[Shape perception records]
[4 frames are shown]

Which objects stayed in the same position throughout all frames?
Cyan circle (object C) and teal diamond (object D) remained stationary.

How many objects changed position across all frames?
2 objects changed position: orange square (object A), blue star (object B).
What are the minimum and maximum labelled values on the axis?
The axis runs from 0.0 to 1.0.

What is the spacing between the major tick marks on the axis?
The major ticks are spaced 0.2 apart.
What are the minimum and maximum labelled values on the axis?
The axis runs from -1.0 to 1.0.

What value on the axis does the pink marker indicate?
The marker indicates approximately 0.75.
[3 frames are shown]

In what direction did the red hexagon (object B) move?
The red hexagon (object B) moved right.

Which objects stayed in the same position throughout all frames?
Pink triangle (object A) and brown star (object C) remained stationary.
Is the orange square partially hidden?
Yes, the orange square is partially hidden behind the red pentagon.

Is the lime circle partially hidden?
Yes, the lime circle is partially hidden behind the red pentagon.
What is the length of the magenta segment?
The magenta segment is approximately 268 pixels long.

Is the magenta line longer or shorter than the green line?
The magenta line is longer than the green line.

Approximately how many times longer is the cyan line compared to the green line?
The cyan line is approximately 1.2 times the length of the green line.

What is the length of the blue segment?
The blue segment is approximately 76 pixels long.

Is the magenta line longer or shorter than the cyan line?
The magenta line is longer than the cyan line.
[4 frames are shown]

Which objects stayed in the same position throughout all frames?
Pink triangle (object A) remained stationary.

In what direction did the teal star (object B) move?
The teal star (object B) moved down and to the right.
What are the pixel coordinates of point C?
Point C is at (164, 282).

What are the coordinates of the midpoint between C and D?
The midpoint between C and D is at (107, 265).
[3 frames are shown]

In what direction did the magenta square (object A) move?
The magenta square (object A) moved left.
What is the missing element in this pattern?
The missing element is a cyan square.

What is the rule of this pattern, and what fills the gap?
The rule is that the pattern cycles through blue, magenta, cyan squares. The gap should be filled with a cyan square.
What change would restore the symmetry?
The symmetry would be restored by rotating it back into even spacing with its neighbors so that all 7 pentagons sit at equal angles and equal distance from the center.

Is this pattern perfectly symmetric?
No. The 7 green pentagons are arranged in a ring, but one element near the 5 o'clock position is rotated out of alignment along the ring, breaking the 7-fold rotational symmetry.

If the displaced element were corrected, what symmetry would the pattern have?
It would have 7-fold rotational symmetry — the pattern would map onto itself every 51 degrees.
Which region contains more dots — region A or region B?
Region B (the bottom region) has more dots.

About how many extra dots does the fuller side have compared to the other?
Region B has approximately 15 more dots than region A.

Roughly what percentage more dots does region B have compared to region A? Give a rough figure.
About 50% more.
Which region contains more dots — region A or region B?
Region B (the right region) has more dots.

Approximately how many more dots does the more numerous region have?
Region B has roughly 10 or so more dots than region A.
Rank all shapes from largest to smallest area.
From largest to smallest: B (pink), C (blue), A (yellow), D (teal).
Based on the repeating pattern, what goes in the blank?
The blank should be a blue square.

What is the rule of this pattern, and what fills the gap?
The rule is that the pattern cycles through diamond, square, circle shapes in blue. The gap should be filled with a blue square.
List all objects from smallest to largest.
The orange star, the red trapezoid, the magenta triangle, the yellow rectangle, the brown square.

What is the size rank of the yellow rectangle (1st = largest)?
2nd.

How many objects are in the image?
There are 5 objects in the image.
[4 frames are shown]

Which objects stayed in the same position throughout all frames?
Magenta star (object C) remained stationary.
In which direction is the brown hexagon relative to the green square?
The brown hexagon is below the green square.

## Task
Output the lines above verbatim and in full.

## Task solution
[4 frames are shown]

Which objects stayed in the same position throughout all frames?
Cyan circle (object C) and teal diamond (object D) remained stationary.

How many objects changed position across all frames?
2 objects changed position: orange square (object A), blue star (object B).
What are the minimum and maximum labelled values on the axis?
The axis runs from 0.0 to 1.0.

What is the spacing between the major tick marks on the axis?
The major ticks are spaced 0.2 apart.
What are the minimum and maximum labelled values on the axis?
The axis runs from -1.0 to 1.0.

What value on the axis does the pink marker indicate?
The marker indicates approximately 0.75.
[3 frames are shown]

In what direction did the red hexagon (object B) move?
The red hexagon (object B) moved right.

Which objects stayed in the same position throughout all frames?
Pink triangle (object A) and brown star (object C) remained stationary.
Is the orange square partially hidden?
Yes, the orange square is partially hidden behind the red pentagon.

Is the lime circle partially hidden?
Yes, the lime circle is partially hidden behind the red pentagon.
What is the length of the magenta segment?
The magenta segment is approximately 268 pixels long.

Is the magenta line longer or shorter than the green line?
The magenta line is longer than the green line.

Approximately how many times longer is the cyan line compared to the green line?
The cyan line is approximately 1.2 times the length of the green line.

What is the length of the blue segment?
The blue segment is approximately 76 pixels long.

Is the magenta line longer or shorter than the cyan line?
The magenta line is longer than the cyan line.
[4 frames are shown]

Which objects stayed in the same position throughout all frames?
Pink triangle (object A) remained stationary.

In what direction did the teal star (object B) move?
The teal star (object B) moved down and to the right.
What are the pixel coordinates of point C?
Point C is at (164, 282).

What are the coordinates of the midpoint between C and D?
The midpoint between C and D is at (107, 265).
[3 frames are shown]

In what direction did the magenta square (object A) move?
The magenta square (object A) moved left.
What is the missing element in this pattern?
The missing element is a cyan square.

What is the rule of this pattern, and what fills the gap?
The rule is that the pattern cycles through blue, magenta, cyan squares. The gap should be filled with a cyan square.
What change would restore the symmetry?
The symmetry would be restored by rotating it back into even spacing with its neighbors so that all 7 pentagons sit at equal angles and equal distance from the center.

Is this pattern perfectly symmetric?
No. The 7 green pentagons are arranged in a ring, but one element near the 5 o'clock position is rotated out of alignment along the ring, breaking the 7-fold rotational symmetry.

If the displaced element were corrected, what symmetry would the pattern have?
It would have 7-fold rotational symmetry — the pattern would map onto itself every 51 degrees.
Which region contains more dots — region A or region B?
Region B (the bottom region) has more dots.

About how many extra dots does the fuller side have compared to the other?
Region B has approximately 15 more dots than region A.

Roughly what percentage more dots does region B have compared to region A? Give a rough figure.
About 50% more.
Which region contains more dots — region A or region B?
Region B (the right region) has more dots.

Approximately how many more dots does the more numerous region have?
Region B has roughly 10 or so more dots than region A.
Rank all shapes from largest to smallest area.
From largest to smallest: B (pink), C (blue), A (yellow), D (teal).
Based on the repeating pattern, what goes in the blank?
The blank should be a blue square.

What is the rule of this pattern, and what fills the gap?
The rule is that the pattern cycles through diamond, square, circle shapes in blue. The gap should be filled with a blue square.
List all objects from smallest to largest.
The orange star, the red trapezoid, the magenta triangle, the yellow rectangle, the brown square.

What is the size rank of the yellow rectangle (1st = largest)?
2nd.

How many objects are in the image?
There are 5 objects in the image.
[4 frames are shown]

Which objects stayed in the same position throughout all frames?
Magenta star (object C) remained stationary.
In which direction is the brown hexagon relative to the green square?
The brown hexagon is below the green square.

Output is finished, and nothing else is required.